[START Dataset entries]
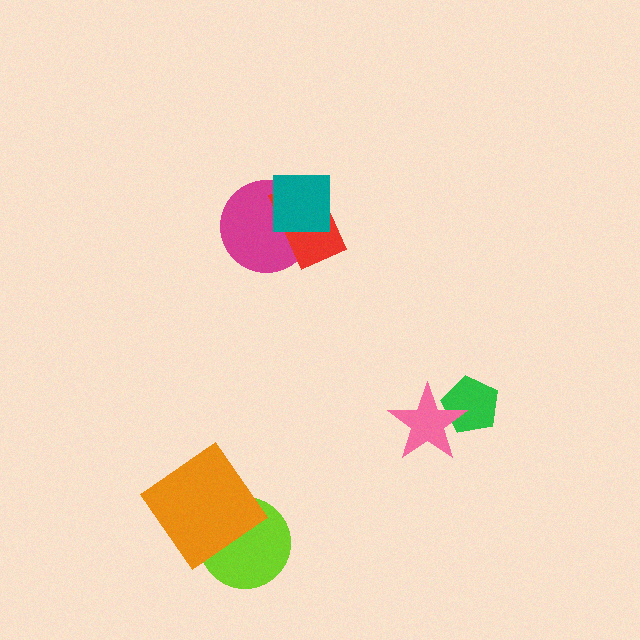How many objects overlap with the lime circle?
1 object overlaps with the lime circle.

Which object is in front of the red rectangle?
The teal square is in front of the red rectangle.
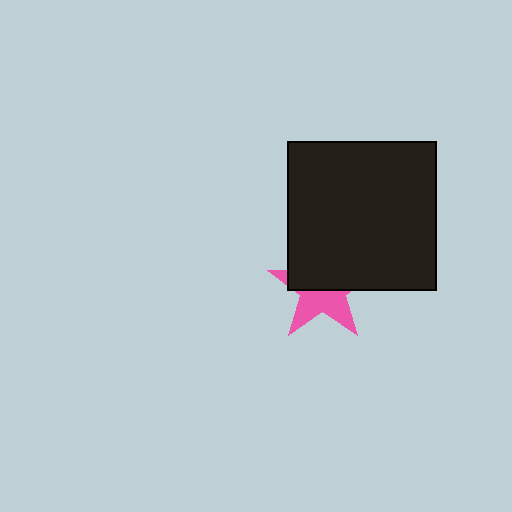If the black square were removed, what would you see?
You would see the complete pink star.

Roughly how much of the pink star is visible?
About half of it is visible (roughly 45%).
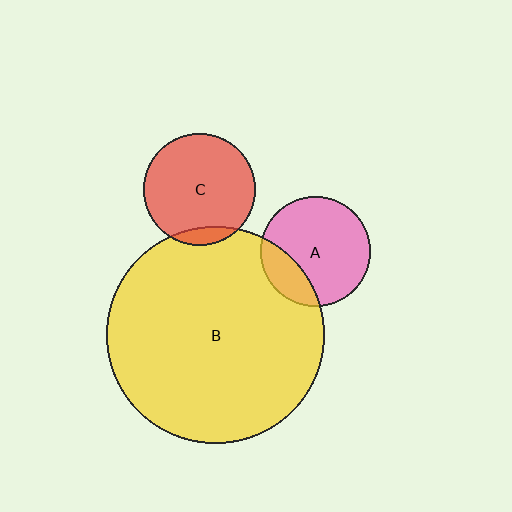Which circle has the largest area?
Circle B (yellow).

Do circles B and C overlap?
Yes.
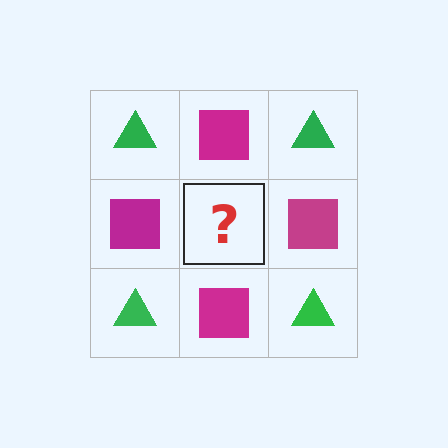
[END Dataset entries]
What you are asked to do:
Copy every line of the data exactly as written, excluding the pictures.

Full response:
How many objects overlap with the lime circle?
1 object overlaps with the lime circle.

Which object is in front of the red rectangle?
The teal square is in front of the red rectangle.
If the black square were removed, what would you see?
You would see the complete pink star.

Roughly how much of the pink star is visible?
About half of it is visible (roughly 45%).
Which circle has the largest area?
Circle B (yellow).

Do circles B and C overlap?
Yes.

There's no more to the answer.